Exactly reproduce the lines from the line containing "Which vertex has the largest interior angle?" to the end of the data below, inclusive, and nothing else.
------------
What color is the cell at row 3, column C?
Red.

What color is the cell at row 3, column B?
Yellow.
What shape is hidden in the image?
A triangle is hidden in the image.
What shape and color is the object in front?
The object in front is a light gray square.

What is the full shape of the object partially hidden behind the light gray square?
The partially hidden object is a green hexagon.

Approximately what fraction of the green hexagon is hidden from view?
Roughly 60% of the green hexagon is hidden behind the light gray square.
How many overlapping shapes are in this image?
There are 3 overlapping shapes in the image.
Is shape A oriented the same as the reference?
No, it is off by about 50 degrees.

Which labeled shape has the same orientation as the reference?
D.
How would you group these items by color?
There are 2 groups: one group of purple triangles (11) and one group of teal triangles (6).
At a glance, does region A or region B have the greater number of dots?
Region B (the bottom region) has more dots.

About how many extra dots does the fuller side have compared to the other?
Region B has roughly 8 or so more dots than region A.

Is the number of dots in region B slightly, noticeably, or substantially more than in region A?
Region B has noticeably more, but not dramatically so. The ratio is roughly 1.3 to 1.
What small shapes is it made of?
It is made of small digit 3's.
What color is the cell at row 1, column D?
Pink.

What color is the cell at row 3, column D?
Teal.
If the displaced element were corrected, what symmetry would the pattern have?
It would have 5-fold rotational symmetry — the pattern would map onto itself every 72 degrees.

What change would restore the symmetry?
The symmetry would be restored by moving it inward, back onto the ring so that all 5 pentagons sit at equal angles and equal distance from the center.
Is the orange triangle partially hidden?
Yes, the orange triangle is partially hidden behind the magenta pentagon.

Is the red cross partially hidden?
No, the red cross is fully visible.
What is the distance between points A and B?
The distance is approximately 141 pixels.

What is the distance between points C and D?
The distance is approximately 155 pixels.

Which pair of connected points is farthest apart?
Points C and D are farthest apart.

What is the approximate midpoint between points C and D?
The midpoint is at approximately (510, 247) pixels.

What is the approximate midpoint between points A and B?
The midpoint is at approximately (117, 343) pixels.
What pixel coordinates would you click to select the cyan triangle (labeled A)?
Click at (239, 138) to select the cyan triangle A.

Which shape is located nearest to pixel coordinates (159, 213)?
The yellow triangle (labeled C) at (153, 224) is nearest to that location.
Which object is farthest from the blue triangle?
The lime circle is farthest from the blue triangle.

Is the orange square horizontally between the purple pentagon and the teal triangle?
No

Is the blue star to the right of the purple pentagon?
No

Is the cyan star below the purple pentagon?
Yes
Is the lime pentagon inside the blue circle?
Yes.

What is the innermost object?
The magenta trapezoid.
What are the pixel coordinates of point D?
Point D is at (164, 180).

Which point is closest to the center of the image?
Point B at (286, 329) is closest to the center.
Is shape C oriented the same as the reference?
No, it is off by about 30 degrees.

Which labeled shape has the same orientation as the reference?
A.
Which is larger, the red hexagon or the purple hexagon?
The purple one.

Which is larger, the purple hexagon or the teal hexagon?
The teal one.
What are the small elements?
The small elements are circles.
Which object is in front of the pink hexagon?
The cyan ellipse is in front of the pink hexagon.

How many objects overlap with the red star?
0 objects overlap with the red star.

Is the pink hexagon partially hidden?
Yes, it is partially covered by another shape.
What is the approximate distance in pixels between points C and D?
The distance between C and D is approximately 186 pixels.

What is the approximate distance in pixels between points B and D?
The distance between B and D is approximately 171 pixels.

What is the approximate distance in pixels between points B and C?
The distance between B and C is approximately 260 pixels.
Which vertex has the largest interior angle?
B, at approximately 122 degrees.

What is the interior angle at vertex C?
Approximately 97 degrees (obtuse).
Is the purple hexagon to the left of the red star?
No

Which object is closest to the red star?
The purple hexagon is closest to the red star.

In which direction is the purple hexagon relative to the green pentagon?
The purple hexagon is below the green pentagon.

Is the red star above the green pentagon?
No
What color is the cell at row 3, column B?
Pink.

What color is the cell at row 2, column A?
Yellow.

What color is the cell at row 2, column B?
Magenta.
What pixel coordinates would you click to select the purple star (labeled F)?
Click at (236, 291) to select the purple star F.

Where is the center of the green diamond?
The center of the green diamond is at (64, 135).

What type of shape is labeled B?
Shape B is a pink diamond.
------------
**SOLUTION TO THE EXERCISE**
Which vertex has the largest interior angle?
B, at approximately 122 degrees.

What is the interior angle at vertex C?
Approximately 97 degrees (obtuse).
Is the purple hexagon to the left of the red star?
No

Which object is closest to the red star?
The purple hexagon is closest to the red star.

In which direction is the purple hexagon relative to the green pentagon?
The purple hexagon is below the green pentagon.

Is the red star above the green pentagon?
No
What color is the cell at row 3, column B?
Pink.

What color is the cell at row 2, column A?
Yellow.

What color is the cell at row 2, column B?
Magenta.
What pixel coordinates would you click to select the purple star (labeled F)?
Click at (236, 291) to select the purple star F.

Where is the center of the green diamond?
The center of the green diamond is at (64, 135).

What type of shape is labeled B?
Shape B is a pink diamond.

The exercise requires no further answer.